§ SET PROBLEM
Reproduce every line of the material below, but drop the pictures.

§ INFORMATION GIVEN
--------------------

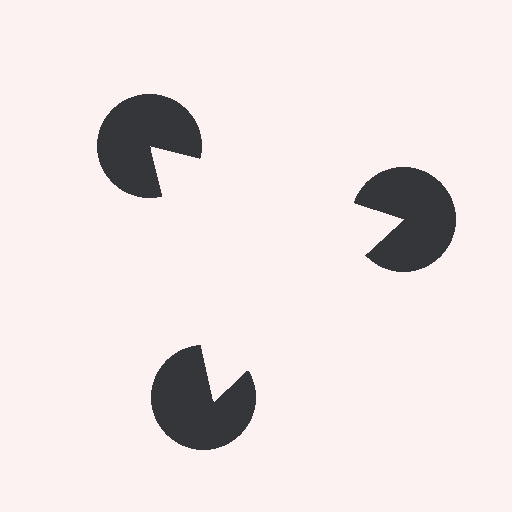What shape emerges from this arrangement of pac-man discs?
An illusory triangle — its edges are inferred from the aligned wedge cuts in the pac-man discs, not physically drawn.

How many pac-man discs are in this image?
There are 3 — one at each vertex of the illusory triangle.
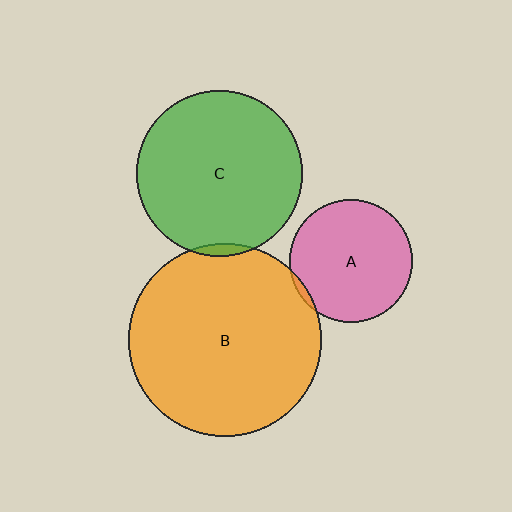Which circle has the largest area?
Circle B (orange).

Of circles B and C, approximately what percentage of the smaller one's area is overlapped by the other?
Approximately 5%.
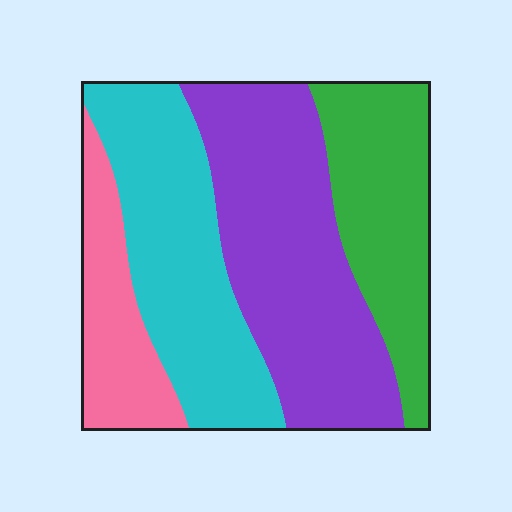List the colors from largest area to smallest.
From largest to smallest: purple, cyan, green, pink.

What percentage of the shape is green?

--------------------

§ OUTPUT
What shape emerges from this arrangement of pac-man discs?
An illusory triangle — its edges are inferred from the aligned wedge cuts in the pac-man discs, not physically drawn.

How many pac-man discs are in this image?
There are 3 — one at each vertex of the illusory triangle.
Which circle has the largest area?
Circle B (orange).

Of circles B and C, approximately what percentage of the smaller one's area is overlapped by the other?
Approximately 5%.
List the colors from largest area to smallest.
From largest to smallest: purple, cyan, green, pink.

What percentage of the shape is green?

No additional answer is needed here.